**** Given data
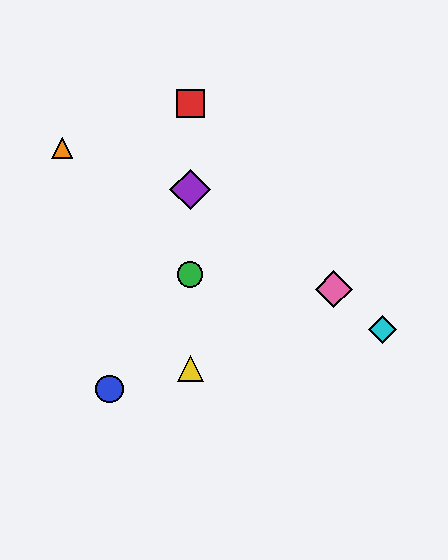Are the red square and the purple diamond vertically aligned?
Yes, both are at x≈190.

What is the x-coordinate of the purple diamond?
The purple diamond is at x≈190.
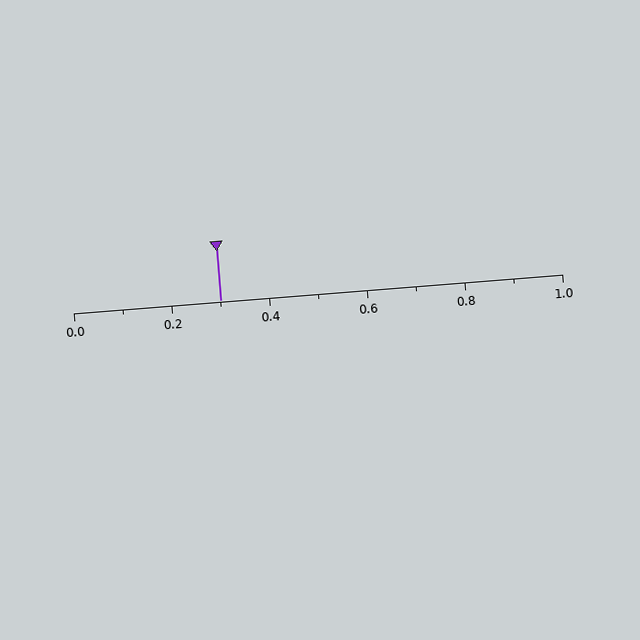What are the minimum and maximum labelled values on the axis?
********
→ **Written instruction**
In your copy of the records, include no pictures; repeat everything else exactly.

→ **Solution to this task**
Are the red square and the purple diamond vertically aligned?
Yes, both are at x≈190.

What is the x-coordinate of the purple diamond?
The purple diamond is at x≈190.
What are the minimum and maximum labelled values on the axis?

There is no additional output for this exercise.